__EXERCISE GOAL__
Report each line of the data that includes the word "shown".

__ITEMS__
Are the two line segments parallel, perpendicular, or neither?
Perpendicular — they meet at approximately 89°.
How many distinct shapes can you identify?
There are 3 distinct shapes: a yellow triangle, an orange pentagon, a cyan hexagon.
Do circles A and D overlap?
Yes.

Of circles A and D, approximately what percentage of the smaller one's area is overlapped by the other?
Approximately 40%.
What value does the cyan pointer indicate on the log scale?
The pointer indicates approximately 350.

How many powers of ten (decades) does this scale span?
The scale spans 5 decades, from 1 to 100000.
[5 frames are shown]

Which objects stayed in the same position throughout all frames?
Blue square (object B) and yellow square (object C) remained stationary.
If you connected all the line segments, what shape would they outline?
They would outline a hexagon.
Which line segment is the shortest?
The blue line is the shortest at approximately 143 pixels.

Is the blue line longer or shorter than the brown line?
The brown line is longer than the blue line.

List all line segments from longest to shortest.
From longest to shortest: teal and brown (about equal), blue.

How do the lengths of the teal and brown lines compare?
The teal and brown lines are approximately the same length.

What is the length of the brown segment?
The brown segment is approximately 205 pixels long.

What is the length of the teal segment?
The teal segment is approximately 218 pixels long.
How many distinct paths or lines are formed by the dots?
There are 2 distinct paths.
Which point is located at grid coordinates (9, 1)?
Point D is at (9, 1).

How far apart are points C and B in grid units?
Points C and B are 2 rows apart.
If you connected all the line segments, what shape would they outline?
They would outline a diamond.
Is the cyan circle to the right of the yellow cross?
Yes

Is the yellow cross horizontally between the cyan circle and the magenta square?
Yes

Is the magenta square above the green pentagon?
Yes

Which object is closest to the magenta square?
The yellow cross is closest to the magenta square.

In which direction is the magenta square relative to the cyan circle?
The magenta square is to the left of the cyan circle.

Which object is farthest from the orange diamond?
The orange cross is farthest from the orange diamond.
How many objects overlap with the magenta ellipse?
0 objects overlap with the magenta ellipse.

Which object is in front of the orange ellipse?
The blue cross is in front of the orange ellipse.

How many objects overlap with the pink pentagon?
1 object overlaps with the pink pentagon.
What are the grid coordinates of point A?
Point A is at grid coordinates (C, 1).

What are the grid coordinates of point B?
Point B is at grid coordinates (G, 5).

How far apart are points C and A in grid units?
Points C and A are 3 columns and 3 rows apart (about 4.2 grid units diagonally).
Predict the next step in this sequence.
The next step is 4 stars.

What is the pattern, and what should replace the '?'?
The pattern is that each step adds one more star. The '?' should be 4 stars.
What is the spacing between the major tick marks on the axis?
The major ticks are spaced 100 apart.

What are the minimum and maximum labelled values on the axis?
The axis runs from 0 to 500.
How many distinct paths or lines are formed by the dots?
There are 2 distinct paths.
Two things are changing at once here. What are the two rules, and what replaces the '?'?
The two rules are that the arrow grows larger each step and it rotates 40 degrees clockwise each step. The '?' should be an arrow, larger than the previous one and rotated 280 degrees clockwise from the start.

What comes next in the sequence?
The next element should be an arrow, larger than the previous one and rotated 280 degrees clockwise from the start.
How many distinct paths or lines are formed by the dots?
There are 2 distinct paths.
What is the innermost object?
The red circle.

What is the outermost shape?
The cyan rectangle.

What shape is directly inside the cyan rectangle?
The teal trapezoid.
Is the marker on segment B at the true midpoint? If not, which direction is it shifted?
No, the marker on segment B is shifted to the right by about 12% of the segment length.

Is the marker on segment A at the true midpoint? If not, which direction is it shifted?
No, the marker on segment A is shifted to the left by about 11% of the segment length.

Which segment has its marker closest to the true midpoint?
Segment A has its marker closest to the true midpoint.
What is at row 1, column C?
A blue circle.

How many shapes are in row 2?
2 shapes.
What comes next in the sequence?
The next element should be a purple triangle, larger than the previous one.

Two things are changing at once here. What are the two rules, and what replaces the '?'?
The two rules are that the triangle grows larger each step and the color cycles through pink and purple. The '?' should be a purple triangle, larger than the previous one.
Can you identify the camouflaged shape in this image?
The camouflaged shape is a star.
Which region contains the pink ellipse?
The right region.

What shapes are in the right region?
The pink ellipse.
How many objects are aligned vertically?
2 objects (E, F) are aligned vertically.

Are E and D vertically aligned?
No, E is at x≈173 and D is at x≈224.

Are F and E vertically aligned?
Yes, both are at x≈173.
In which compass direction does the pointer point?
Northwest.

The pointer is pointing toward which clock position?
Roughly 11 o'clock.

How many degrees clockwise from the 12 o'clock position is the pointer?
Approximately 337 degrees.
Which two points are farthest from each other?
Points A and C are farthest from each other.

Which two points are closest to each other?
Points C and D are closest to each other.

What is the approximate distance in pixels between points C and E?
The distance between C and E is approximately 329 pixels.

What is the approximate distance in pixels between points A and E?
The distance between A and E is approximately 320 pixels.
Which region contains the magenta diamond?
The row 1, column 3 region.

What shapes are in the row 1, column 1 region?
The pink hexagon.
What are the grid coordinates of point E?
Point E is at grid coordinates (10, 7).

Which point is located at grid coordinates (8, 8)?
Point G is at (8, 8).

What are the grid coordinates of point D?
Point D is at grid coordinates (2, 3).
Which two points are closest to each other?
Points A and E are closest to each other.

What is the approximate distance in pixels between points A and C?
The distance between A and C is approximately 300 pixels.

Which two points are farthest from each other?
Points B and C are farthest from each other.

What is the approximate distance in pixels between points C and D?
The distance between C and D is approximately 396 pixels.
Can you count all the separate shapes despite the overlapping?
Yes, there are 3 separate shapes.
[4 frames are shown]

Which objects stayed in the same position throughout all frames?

__FINAL RESULT__
[5 frames are shown]
[4 frames are shown]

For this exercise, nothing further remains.